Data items

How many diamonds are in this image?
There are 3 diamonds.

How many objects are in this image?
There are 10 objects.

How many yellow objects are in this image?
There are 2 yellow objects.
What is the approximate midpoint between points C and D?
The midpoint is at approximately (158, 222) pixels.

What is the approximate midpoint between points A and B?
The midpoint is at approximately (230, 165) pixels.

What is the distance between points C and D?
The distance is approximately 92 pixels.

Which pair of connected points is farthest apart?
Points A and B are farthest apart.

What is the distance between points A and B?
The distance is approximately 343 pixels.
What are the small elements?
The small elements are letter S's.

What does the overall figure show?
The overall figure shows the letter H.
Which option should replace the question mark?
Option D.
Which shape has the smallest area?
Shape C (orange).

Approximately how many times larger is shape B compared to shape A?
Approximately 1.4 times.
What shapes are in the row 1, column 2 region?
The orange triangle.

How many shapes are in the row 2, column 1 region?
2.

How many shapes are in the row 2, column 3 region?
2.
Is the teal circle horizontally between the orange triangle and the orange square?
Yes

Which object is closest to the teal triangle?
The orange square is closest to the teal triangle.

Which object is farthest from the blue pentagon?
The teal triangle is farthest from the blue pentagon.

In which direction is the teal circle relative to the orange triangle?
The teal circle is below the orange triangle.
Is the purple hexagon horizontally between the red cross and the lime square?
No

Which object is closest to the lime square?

* * *

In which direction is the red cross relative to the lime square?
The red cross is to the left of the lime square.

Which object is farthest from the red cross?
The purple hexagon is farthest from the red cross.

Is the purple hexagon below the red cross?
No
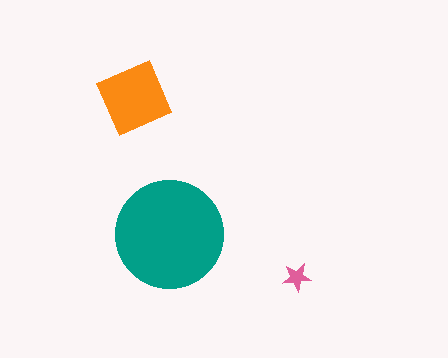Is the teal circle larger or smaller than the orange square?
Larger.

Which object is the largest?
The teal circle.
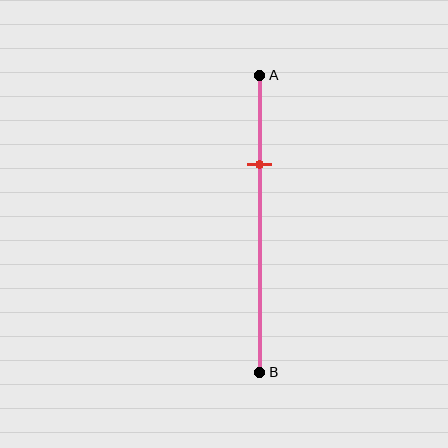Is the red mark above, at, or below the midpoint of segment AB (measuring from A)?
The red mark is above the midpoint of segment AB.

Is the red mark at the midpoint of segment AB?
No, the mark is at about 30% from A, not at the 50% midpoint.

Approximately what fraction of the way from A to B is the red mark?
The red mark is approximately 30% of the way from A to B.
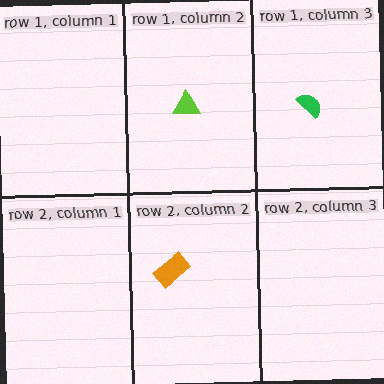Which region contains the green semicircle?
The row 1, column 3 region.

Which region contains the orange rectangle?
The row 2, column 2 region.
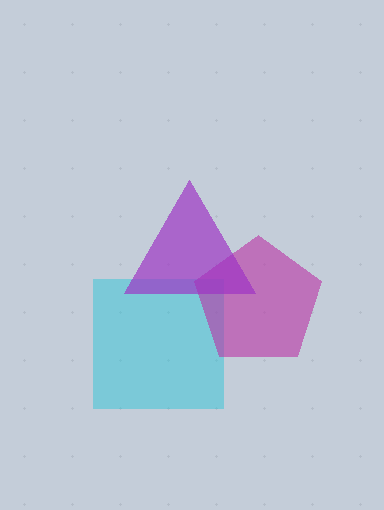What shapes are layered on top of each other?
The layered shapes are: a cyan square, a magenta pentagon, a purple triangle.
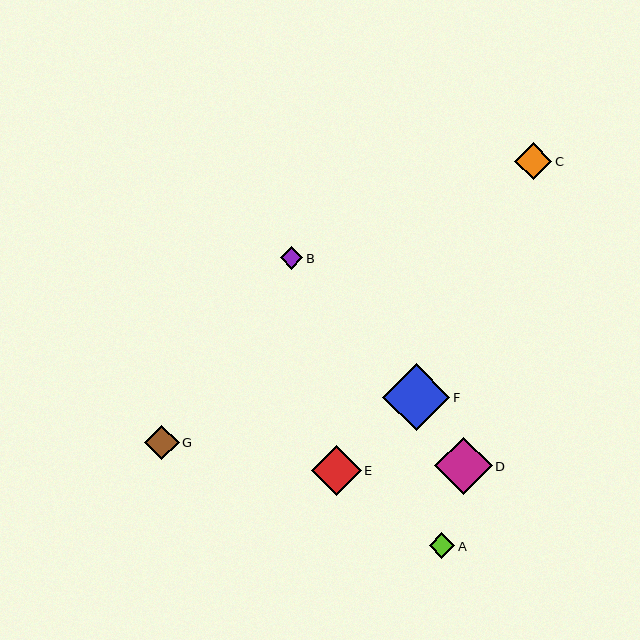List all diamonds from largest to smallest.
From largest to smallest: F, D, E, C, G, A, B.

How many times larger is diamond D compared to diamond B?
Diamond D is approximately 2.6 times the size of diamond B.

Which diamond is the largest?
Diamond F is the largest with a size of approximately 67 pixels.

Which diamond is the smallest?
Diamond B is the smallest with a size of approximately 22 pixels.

...

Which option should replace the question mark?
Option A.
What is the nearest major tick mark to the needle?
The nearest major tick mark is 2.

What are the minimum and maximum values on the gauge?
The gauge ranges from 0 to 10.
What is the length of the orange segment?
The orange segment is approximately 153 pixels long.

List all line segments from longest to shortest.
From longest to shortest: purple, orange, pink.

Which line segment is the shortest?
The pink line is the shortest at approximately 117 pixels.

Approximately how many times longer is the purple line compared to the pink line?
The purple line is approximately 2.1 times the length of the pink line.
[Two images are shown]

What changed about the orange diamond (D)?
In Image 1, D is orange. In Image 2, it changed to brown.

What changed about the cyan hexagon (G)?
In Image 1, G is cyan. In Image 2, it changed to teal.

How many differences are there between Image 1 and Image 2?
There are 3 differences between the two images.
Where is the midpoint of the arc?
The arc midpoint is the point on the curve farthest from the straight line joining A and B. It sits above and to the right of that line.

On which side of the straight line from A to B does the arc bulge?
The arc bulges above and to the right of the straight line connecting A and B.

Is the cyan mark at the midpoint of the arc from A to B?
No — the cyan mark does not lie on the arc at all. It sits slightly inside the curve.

## DIRECTIONS FOR THIS TASK:
Nothing but the lines from the one with "How many shapes are in the row 2, column 1" to the one with "Which object is closest to the lime square?" should be echoed, both of them included, exactly as written.

## RESPONSE:
How many shapes are in the row 2, column 1 region?
2.

How many shapes are in the row 2, column 3 region?
2.
Is the teal circle horizontally between the orange triangle and the orange square?
Yes

Which object is closest to the teal triangle?
The orange square is closest to the teal triangle.

Which object is farthest from the blue pentagon?
The teal triangle is farthest from the blue pentagon.

In which direction is the teal circle relative to the orange triangle?
The teal circle is below the orange triangle.
Is the purple hexagon horizontally between the red cross and the lime square?
No

Which object is closest to the lime square?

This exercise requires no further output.